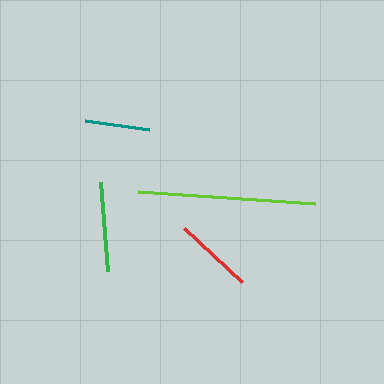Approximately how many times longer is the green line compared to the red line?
The green line is approximately 1.1 times the length of the red line.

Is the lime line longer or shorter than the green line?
The lime line is longer than the green line.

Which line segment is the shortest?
The teal line is the shortest at approximately 65 pixels.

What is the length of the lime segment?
The lime segment is approximately 178 pixels long.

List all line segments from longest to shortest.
From longest to shortest: lime, green, red, teal.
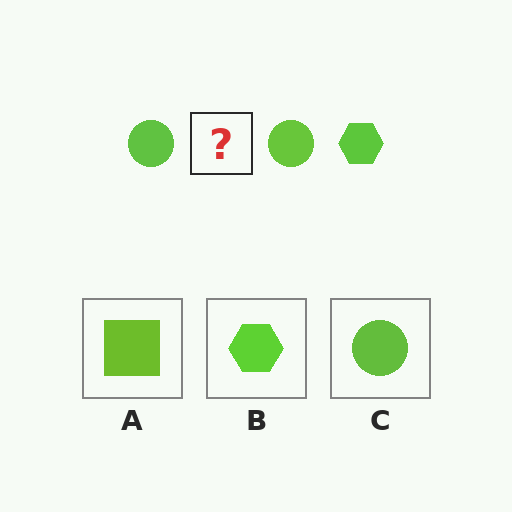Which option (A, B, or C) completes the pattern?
B.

┄┄┄┄┄┄┄┄┄┄┄┄┄┄┄┄┄┄┄┄

What is required |
All the material shown above is to be copied exactly, with no pictures carried over.

Solution |
Approximately how many times longer is the green line compared to the red line?
The green line is approximately 1.1 times the length of the red line.

Is the lime line longer or shorter than the green line?
The lime line is longer than the green line.

Which line segment is the shortest?
The teal line is the shortest at approximately 65 pixels.

What is the length of the lime segment?
The lime segment is approximately 178 pixels long.

List all line segments from longest to shortest.
From longest to shortest: lime, green, red, teal.
Which option (A, B, or C) completes the pattern?
B.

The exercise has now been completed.